Make an exact transcription of the material, leaving out all images.
# # #
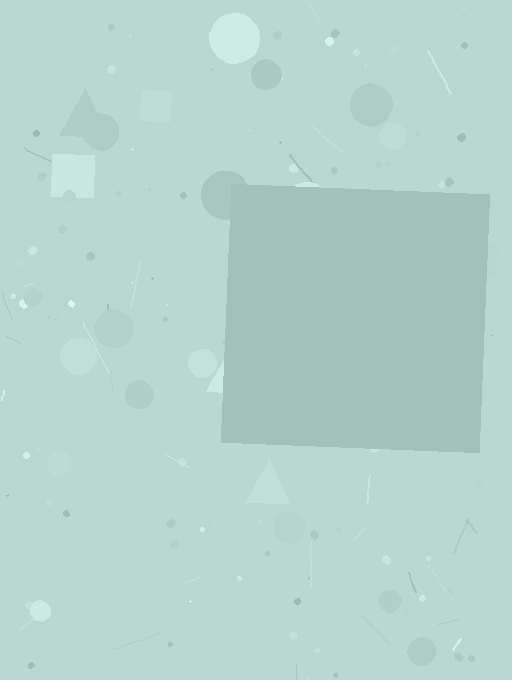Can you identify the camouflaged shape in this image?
The camouflaged shape is a square.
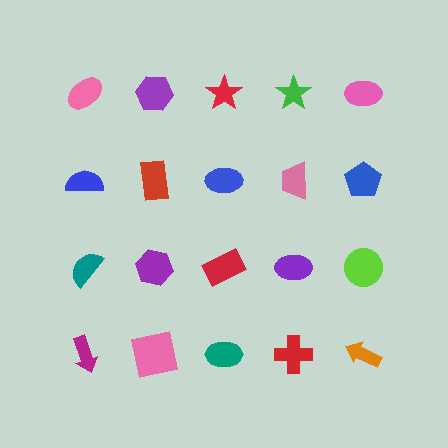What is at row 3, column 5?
A lime circle.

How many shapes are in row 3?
5 shapes.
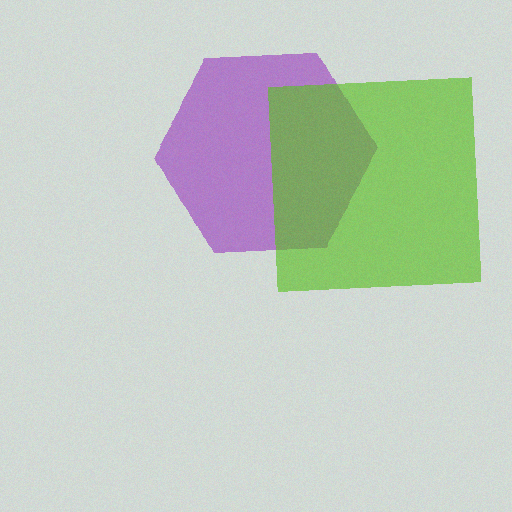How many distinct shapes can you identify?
There are 2 distinct shapes: a purple hexagon, a lime square.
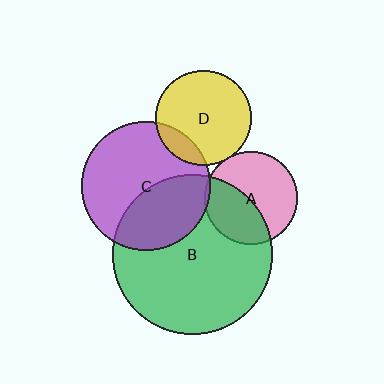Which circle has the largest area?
Circle B (green).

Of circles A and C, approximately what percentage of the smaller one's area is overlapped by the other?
Approximately 5%.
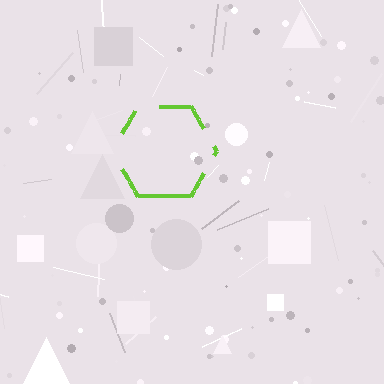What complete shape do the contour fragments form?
The contour fragments form a hexagon.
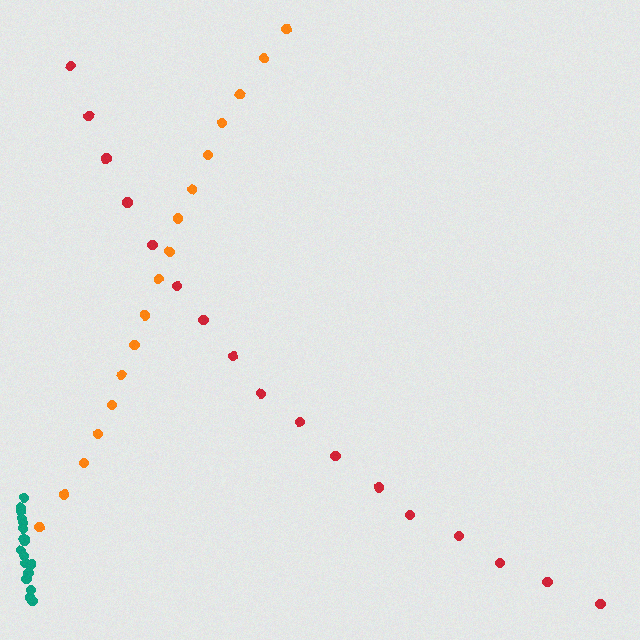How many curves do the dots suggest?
There are 3 distinct paths.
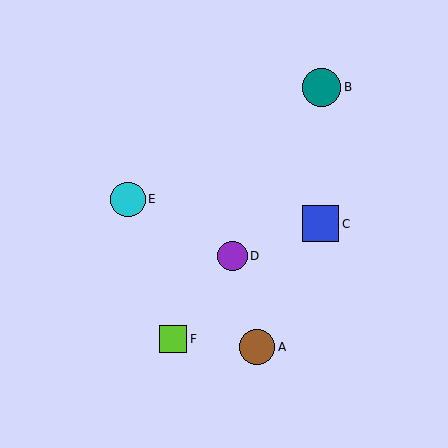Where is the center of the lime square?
The center of the lime square is at (173, 339).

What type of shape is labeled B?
Shape B is a teal circle.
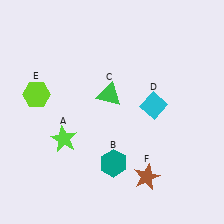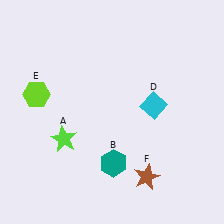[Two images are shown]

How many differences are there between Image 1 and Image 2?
There is 1 difference between the two images.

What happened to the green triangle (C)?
The green triangle (C) was removed in Image 2. It was in the top-left area of Image 1.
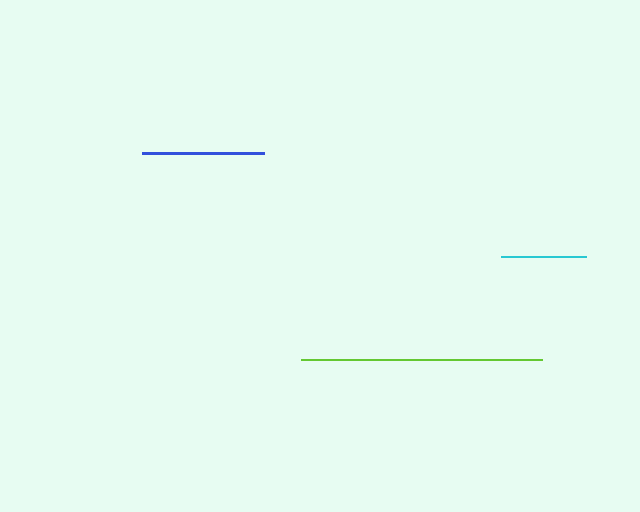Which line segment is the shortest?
The cyan line is the shortest at approximately 85 pixels.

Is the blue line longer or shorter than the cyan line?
The blue line is longer than the cyan line.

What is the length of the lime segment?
The lime segment is approximately 241 pixels long.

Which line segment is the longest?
The lime line is the longest at approximately 241 pixels.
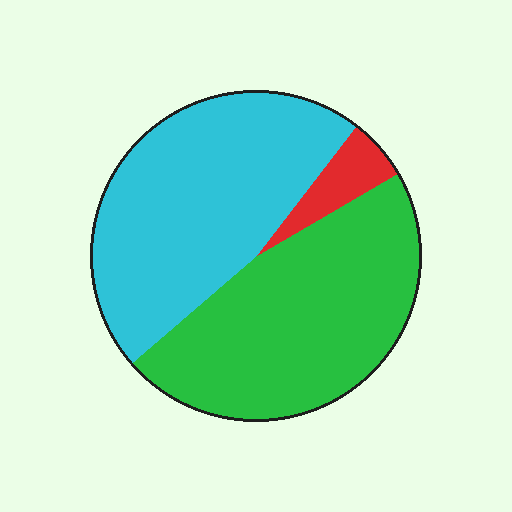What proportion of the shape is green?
Green covers roughly 45% of the shape.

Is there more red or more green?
Green.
# # #
» RESULT BELOW
Can you identify the camouflaged shape in this image?
The camouflaged shape is a square.
What is at row 3, column 5?
A lime circle.

How many shapes are in row 3?
5 shapes.
How many distinct shapes can you identify?
There are 2 distinct shapes: a purple hexagon, a lime square.
Which circle has the largest area?
Circle B (green).

Of circles A and C, approximately what percentage of the smaller one's area is overlapped by the other?
Approximately 5%.
What complete shape do the contour fragments form?
The contour fragments form a hexagon.
How many curves do the dots suggest?
There are 3 distinct paths.
Where is the center of the lime square?
The center of the lime square is at (173, 339).

What type of shape is labeled B?
Shape B is a teal circle.
[Two images are shown]

How many differences are there between Image 1 and Image 2?
There is 1 difference between the two images.

What happened to the green triangle (C)?
The green triangle (C) was removed in Image 2. It was in the top-left area of Image 1.
Which line segment is the shortest?
The cyan line is the shortest at approximately 85 pixels.

Is the blue line longer or shorter than the cyan line?
The blue line is longer than the cyan line.

What is the length of the lime segment?
The lime segment is approximately 241 pixels long.

Which line segment is the longest?
The lime line is the longest at approximately 241 pixels.
What proportion of the shape is green?
Green covers roughly 45% of the shape.

Is there more red or more green?
Green.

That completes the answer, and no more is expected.